■ **YOUR GOAL**
Copy every line from the one that holds "Which group has" to the end of the records below, exactly and with nothing else, but without any pictures.

[Geometry dataset question entries]
((

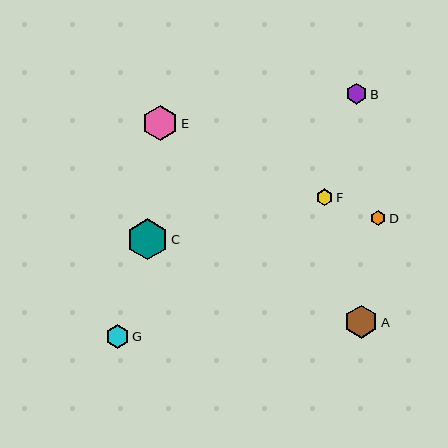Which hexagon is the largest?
Hexagon C is the largest with a size of approximately 41 pixels.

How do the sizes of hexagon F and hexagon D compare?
Hexagon F and hexagon D are approximately the same size.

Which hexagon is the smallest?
Hexagon D is the smallest with a size of approximately 15 pixels.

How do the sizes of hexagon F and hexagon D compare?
Hexagon F and hexagon D are approximately the same size.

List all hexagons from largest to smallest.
From largest to smallest: C, E, A, G, B, F, D.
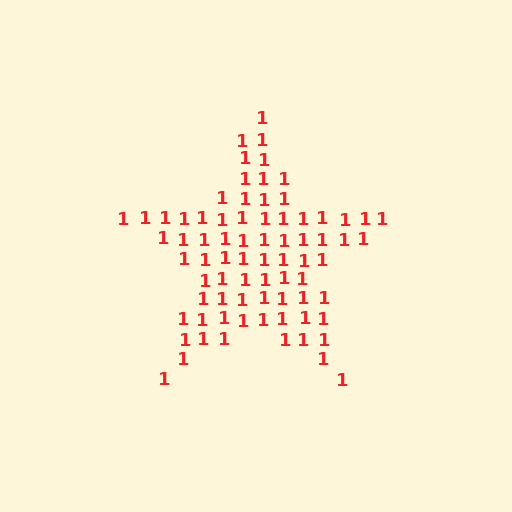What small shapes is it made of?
It is made of small digit 1's.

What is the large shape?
The large shape is a star.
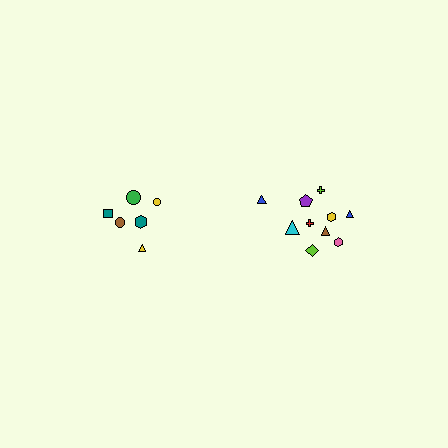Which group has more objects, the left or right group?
The right group.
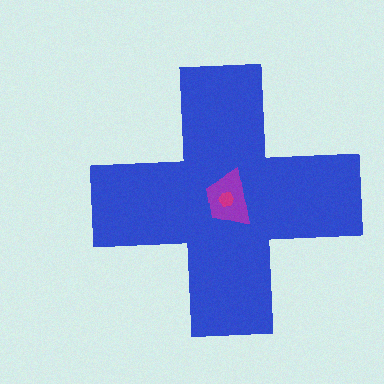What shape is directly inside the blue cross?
The purple trapezoid.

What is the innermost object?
The magenta hexagon.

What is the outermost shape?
The blue cross.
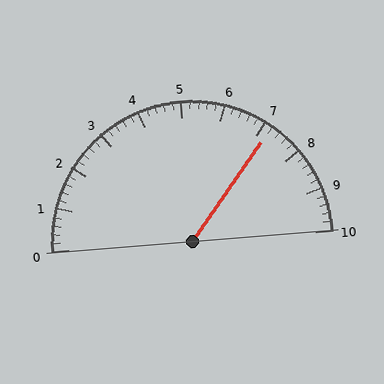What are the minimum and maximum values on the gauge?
The gauge ranges from 0 to 10.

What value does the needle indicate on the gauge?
The needle indicates approximately 7.2.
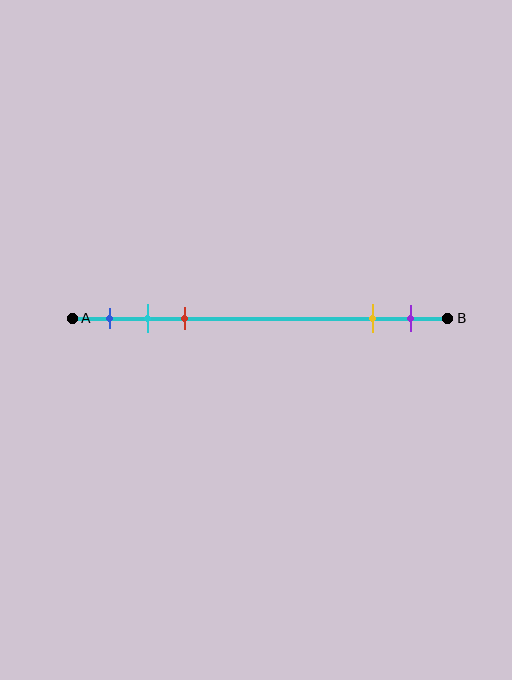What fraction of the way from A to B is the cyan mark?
The cyan mark is approximately 20% (0.2) of the way from A to B.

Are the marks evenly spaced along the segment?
No, the marks are not evenly spaced.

))

■ **TASK SOLUTION**
Which group has more objects, the left or right group?
The right group.
What shape is directly inside the blue cross?
The purple trapezoid.

What is the innermost object?
The magenta hexagon.

What is the outermost shape?
The blue cross.
What are the minimum and maximum values on the gauge?
The gauge ranges from 0 to 10.

What value does the needle indicate on the gauge?
The needle indicates approximately 7.2.
What fraction of the way from A to B is the cyan mark?
The cyan mark is approximately 20% (0.2) of the way from A to B.

Are the marks evenly spaced along the segment?
No, the marks are not evenly spaced.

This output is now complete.